Records contained in a dataset:
—————
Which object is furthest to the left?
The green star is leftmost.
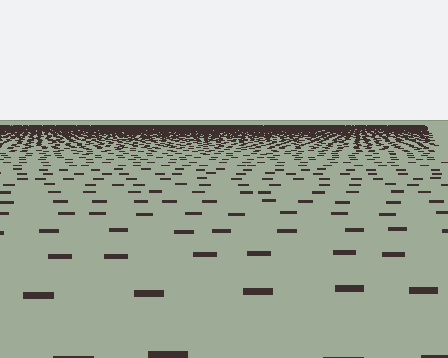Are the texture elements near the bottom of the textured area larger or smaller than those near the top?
Larger. Near the bottom, elements are closer to the viewer and appear at a bigger on-screen size.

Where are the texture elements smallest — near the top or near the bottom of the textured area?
Near the top.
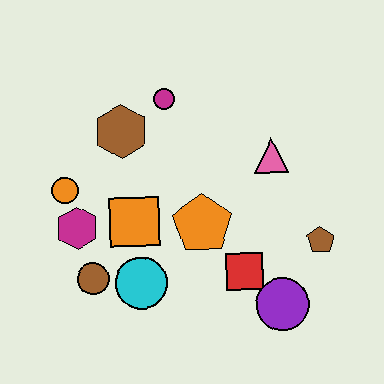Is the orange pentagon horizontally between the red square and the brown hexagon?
Yes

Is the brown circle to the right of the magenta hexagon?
Yes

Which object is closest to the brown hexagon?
The magenta circle is closest to the brown hexagon.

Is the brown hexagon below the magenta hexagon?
—————
Return, word for word, each line from the line that contains "Which object is closest to the brown hexagon?" to the end of the listing above; include both end lines and nothing else.

§ **Completed task**
Which object is closest to the brown hexagon?
The magenta circle is closest to the brown hexagon.

Is the brown hexagon below the magenta hexagon?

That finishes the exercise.